GIVEN INSTRUCTION:
The records follow. Transcribe only the lines from the line containing "How many blue diamonds are there?" through the end, both ends included, and leave out the pictures.

#####

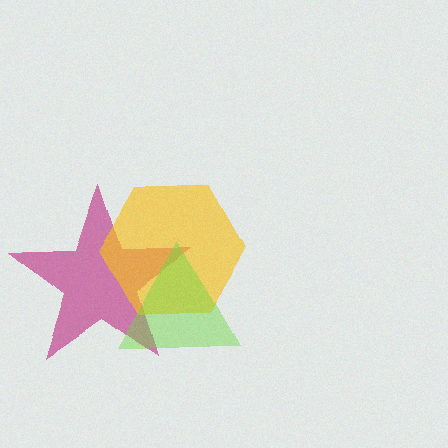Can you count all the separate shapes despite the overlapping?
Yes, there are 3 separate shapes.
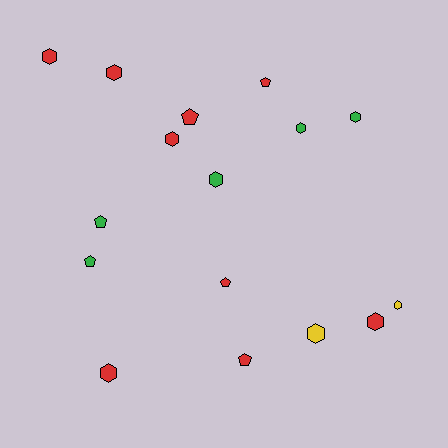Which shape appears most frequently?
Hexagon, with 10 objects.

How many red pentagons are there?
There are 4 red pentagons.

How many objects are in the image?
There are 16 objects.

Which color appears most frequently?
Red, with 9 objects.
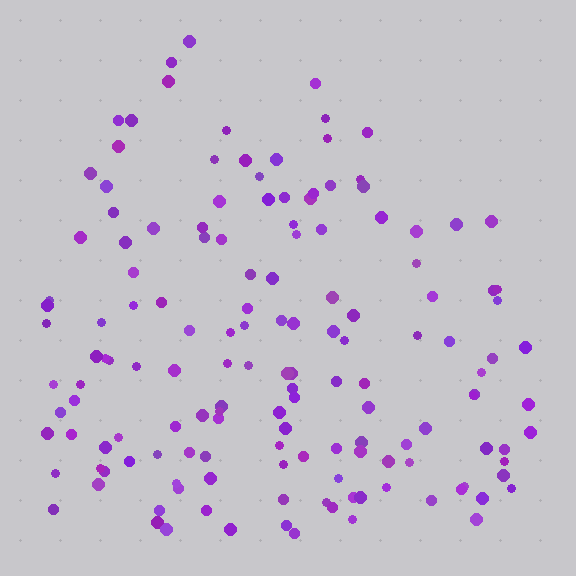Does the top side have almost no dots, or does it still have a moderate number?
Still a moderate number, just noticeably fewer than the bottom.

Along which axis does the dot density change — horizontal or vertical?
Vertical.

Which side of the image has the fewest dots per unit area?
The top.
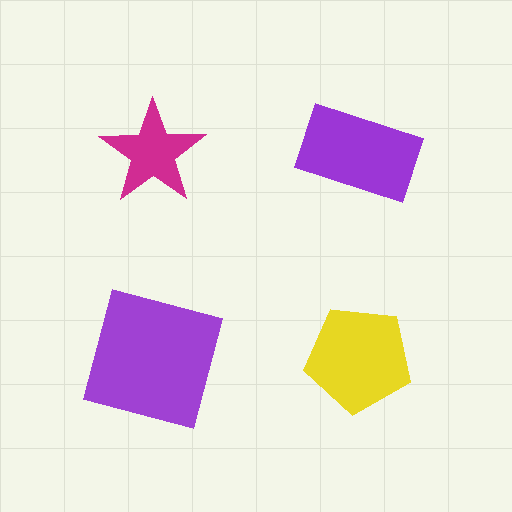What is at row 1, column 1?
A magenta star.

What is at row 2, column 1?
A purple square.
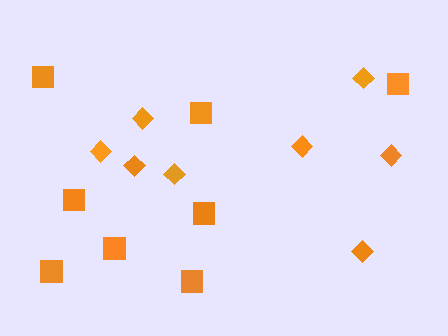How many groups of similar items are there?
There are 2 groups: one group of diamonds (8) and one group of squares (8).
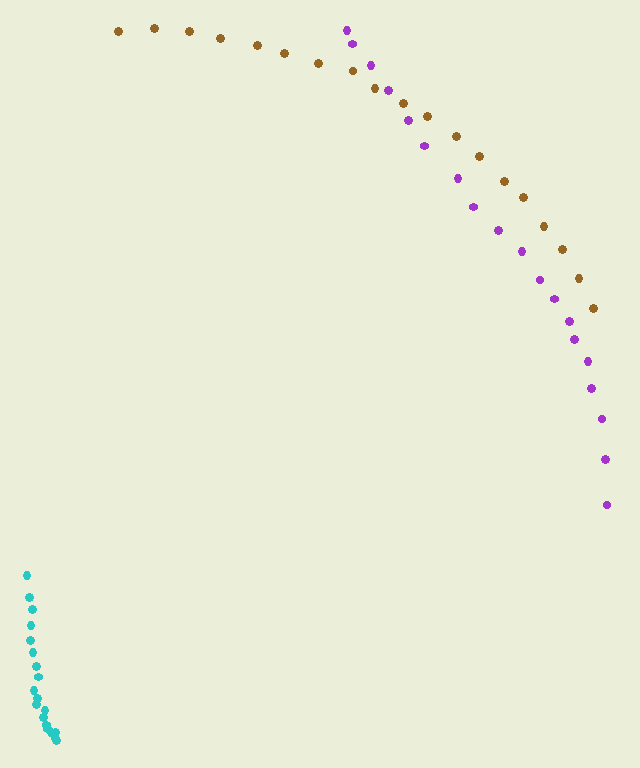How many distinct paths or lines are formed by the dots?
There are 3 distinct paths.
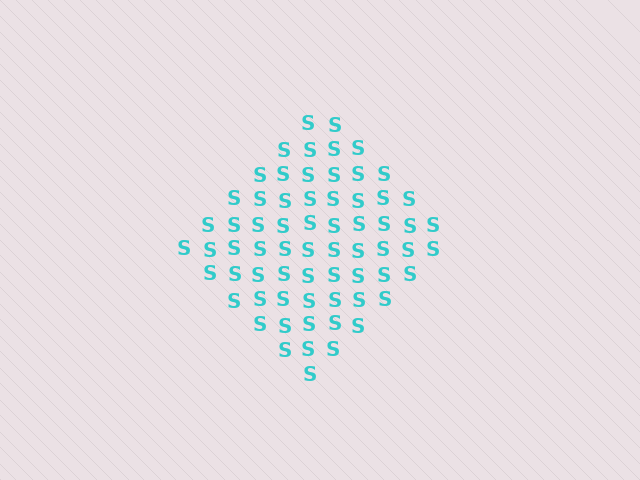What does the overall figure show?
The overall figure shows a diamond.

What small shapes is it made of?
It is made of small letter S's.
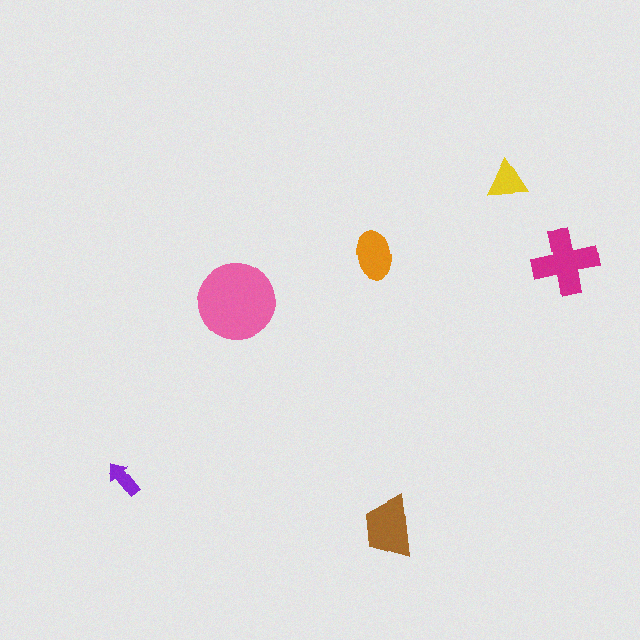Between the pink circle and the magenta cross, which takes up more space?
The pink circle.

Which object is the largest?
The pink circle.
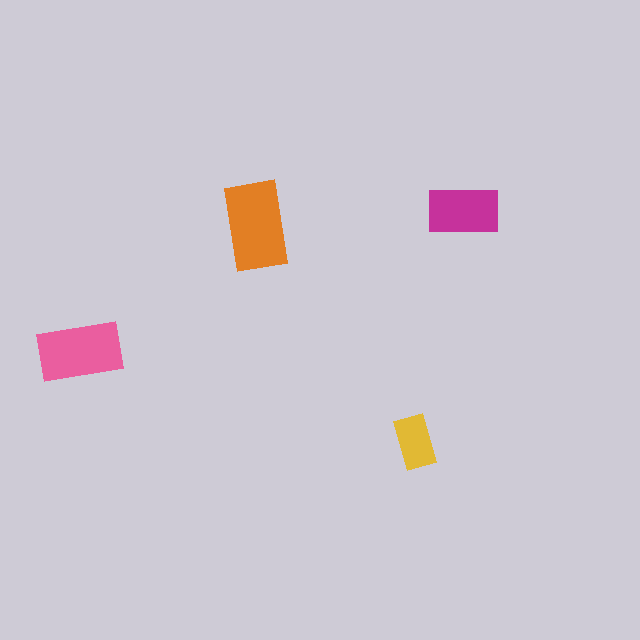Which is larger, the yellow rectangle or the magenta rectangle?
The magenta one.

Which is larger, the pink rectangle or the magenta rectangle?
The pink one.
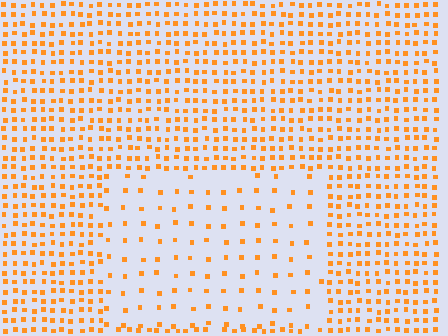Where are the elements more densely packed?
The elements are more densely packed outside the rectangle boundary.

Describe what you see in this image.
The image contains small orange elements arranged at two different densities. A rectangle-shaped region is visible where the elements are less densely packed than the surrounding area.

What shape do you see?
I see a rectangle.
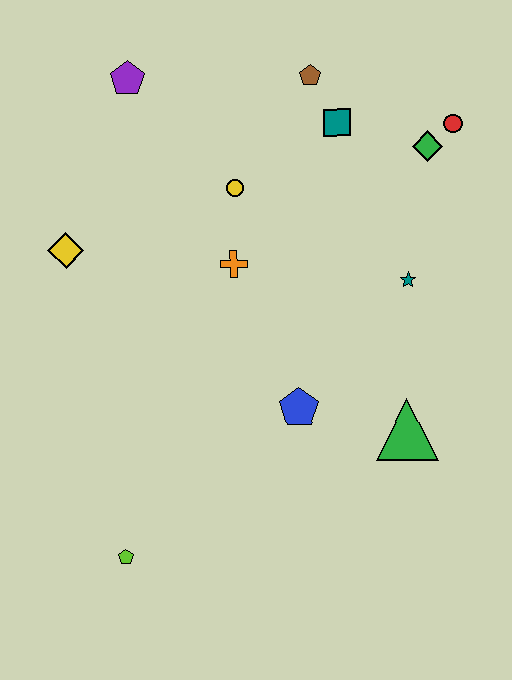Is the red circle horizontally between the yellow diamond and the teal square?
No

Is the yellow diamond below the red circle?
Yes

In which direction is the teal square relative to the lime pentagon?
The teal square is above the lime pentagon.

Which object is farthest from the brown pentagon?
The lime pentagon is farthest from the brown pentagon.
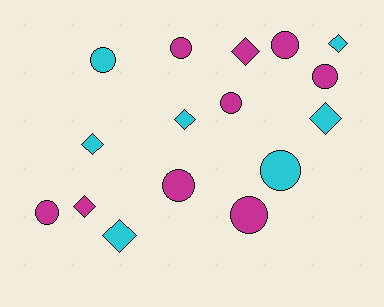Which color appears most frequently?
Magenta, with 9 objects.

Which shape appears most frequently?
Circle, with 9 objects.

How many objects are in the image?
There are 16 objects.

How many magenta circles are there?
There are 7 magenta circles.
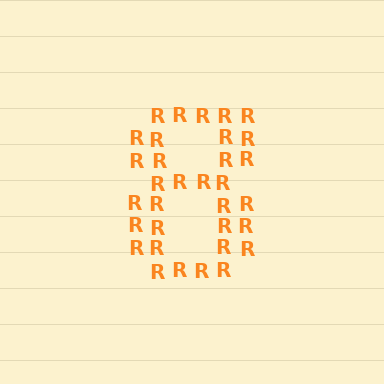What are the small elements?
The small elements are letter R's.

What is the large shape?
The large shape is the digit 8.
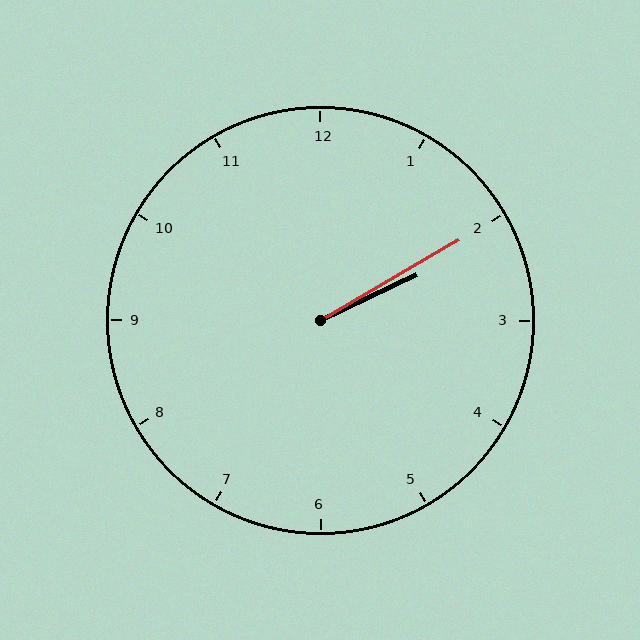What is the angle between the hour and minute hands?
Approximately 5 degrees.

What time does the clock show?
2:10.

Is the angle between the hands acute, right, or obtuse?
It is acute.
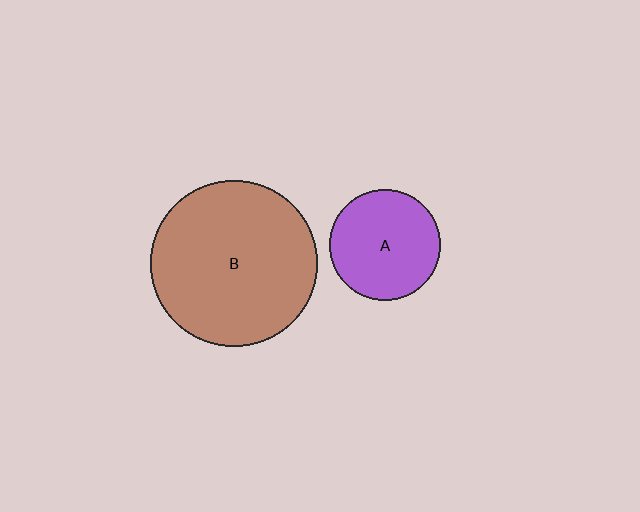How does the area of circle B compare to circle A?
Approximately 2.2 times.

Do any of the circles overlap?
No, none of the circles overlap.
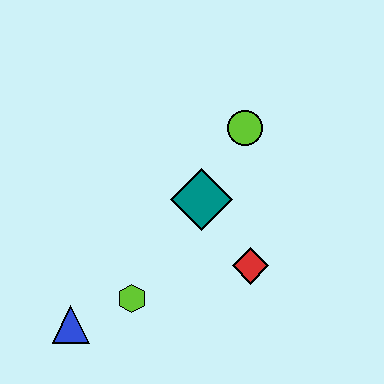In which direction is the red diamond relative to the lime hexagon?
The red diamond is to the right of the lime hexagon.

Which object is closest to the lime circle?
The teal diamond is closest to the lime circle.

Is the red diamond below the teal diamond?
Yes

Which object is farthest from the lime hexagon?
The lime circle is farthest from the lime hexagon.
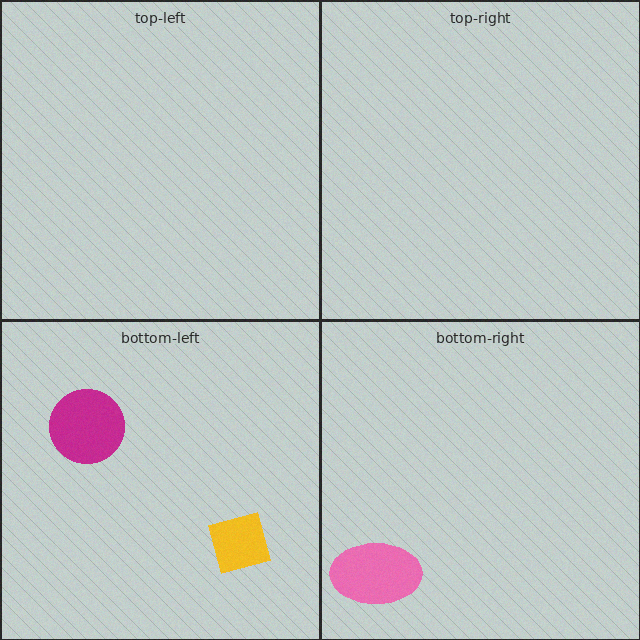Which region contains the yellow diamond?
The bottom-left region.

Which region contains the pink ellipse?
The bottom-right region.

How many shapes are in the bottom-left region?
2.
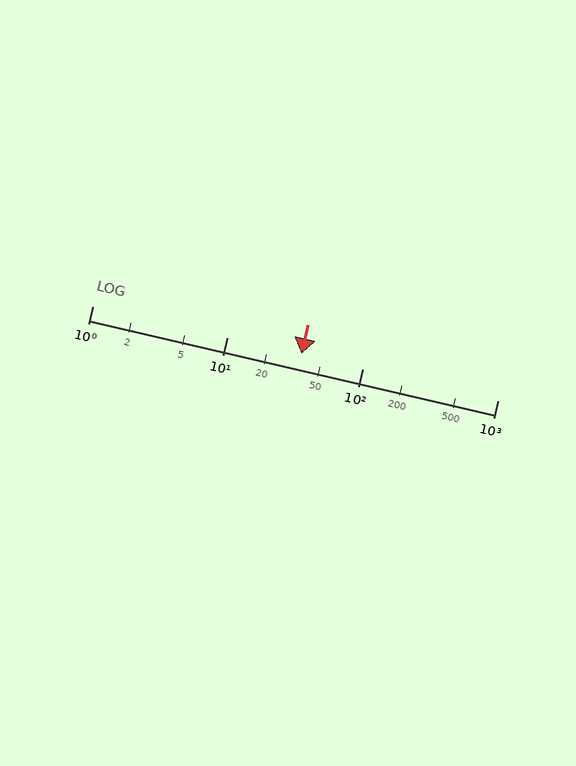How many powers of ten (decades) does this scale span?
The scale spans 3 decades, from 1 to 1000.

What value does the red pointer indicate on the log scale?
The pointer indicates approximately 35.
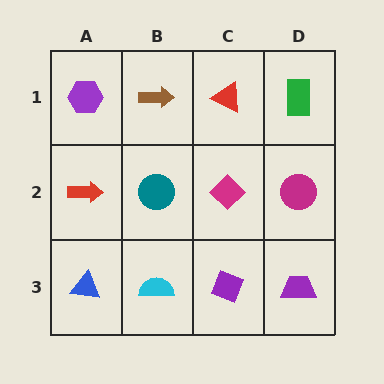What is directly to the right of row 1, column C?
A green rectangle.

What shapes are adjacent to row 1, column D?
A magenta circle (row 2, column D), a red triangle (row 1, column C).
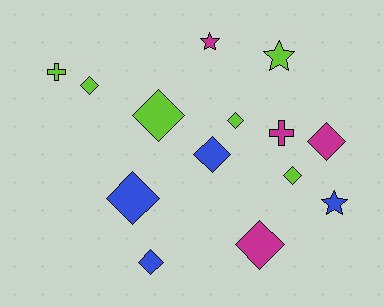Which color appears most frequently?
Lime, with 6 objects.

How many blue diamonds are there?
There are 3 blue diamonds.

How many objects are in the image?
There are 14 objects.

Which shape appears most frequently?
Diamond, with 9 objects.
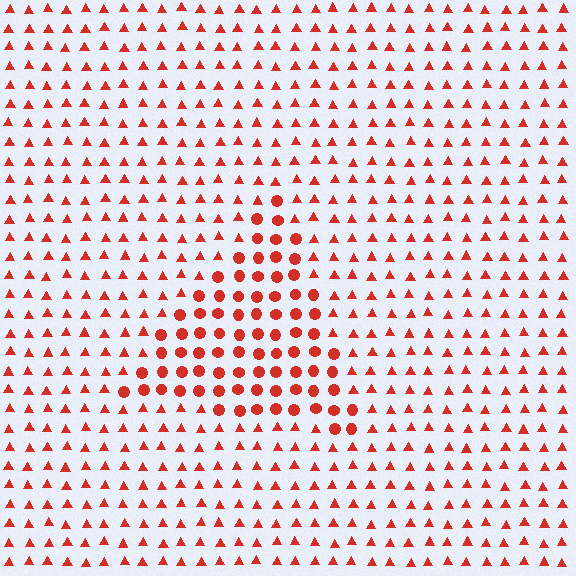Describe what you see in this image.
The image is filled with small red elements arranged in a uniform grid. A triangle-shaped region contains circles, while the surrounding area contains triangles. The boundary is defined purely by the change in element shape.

#####

ANSWER TO THE TASK:
How many blue diamonds are there?
There are 3 blue diamonds.

How many objects are in the image?
There are 14 objects.

Which shape appears most frequently?
Diamond, with 9 objects.
Describe what you see in this image.
The image is filled with small red elements arranged in a uniform grid. A triangle-shaped region contains circles, while the surrounding area contains triangles. The boundary is defined purely by the change in element shape.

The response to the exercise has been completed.